▶ WHAT THE TASK ASKS: Transcribe all the entries word for word, omitting any pictures they contain.
┌────────
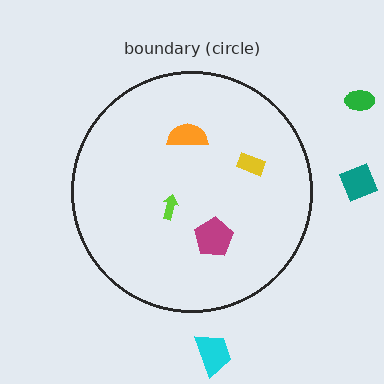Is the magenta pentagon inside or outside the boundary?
Inside.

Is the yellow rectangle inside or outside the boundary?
Inside.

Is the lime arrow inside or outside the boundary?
Inside.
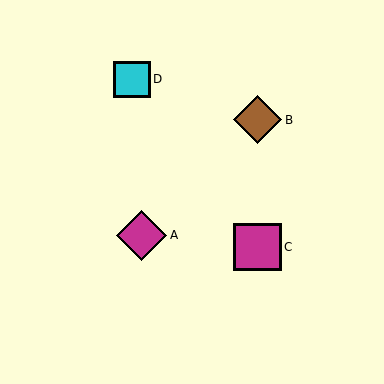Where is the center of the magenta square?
The center of the magenta square is at (258, 247).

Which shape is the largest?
The magenta square (labeled C) is the largest.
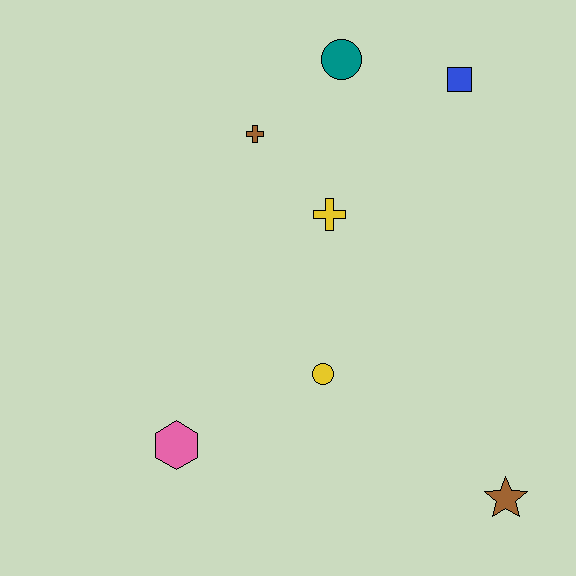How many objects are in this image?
There are 7 objects.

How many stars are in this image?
There is 1 star.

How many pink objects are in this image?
There is 1 pink object.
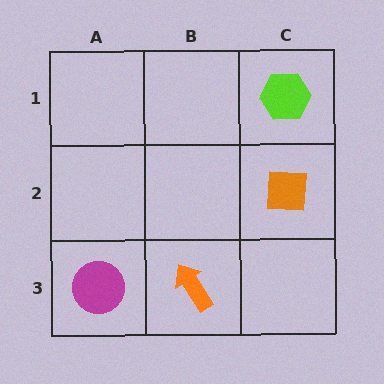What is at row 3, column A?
A magenta circle.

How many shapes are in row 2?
1 shape.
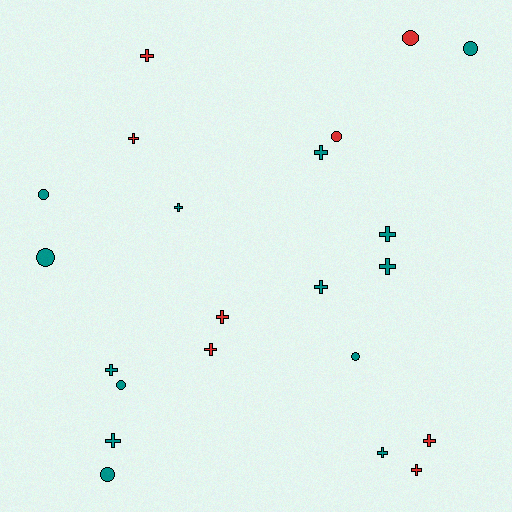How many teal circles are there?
There are 6 teal circles.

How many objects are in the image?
There are 22 objects.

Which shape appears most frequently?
Cross, with 14 objects.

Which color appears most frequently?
Teal, with 14 objects.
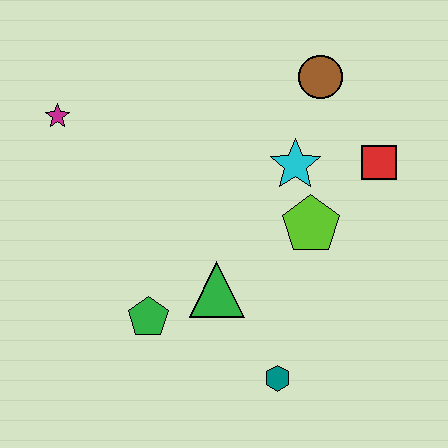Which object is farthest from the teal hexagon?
The magenta star is farthest from the teal hexagon.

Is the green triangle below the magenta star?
Yes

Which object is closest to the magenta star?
The green pentagon is closest to the magenta star.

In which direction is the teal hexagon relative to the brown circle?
The teal hexagon is below the brown circle.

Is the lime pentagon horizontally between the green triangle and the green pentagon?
No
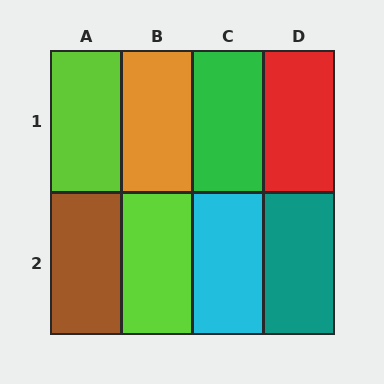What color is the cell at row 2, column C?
Cyan.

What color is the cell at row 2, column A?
Brown.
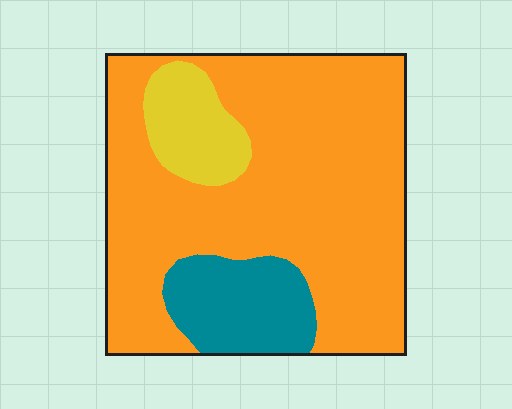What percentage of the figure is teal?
Teal takes up about one sixth (1/6) of the figure.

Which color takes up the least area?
Yellow, at roughly 10%.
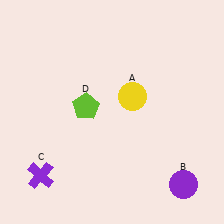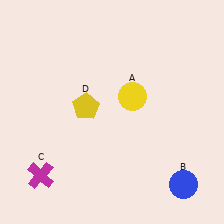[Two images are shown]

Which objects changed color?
B changed from purple to blue. C changed from purple to magenta. D changed from lime to yellow.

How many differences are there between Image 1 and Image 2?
There are 3 differences between the two images.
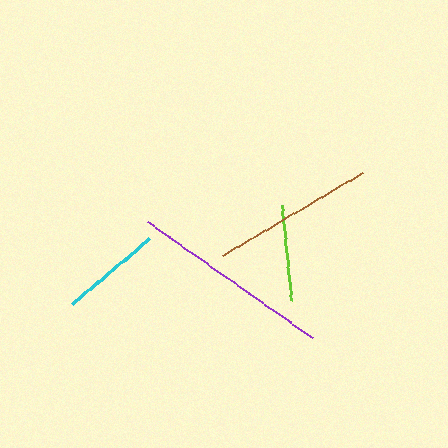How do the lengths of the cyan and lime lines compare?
The cyan and lime lines are approximately the same length.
└────────
▶ WORKED SOLUTION:
Is the magenta pentagon inside or outside the boundary?
Inside.

Is the yellow rectangle inside or outside the boundary?
Inside.

Is the lime arrow inside or outside the boundary?
Inside.
Where is the center of the magenta square?
The center of the magenta square is at (258, 247).

Which shape is the largest?
The magenta square (labeled C) is the largest.
How many objects are in this image?
There are 7 objects.

How many stars are in this image?
There is 1 star.

How many pink objects are in this image?
There is 1 pink object.
What is at row 3, column A?
A magenta circle.

How many shapes are in row 2?
1 shape.
How many teal circles are there?
There are 6 teal circles.

How many objects are in the image?
There are 22 objects.

Which shape appears most frequently?
Cross, with 14 objects.

Which color appears most frequently?
Teal, with 14 objects.
Which object is farthest from the teal hexagon?
The magenta star is farthest from the teal hexagon.

Is the green triangle below the magenta star?
Yes

Which object is closest to the magenta star?
The green pentagon is closest to the magenta star.

In which direction is the teal hexagon relative to the brown circle?
The teal hexagon is below the brown circle.

Is the lime pentagon horizontally between the green triangle and the green pentagon?
No
What color is the cell at row 2, column C?
Cyan.

What color is the cell at row 2, column A?
Brown.
What percentage of the figure is teal?
Teal takes up about one sixth (1/6) of the figure.

Which color takes up the least area?
Yellow, at roughly 10%.
[Two images are shown]

Which objects changed color?
B changed from purple to blue. C changed from purple to magenta. D changed from lime to yellow.

How many differences are there between Image 1 and Image 2?
There are 3 differences between the two images.
How do the lengths of the cyan and lime lines compare?
The cyan and lime lines are approximately the same length.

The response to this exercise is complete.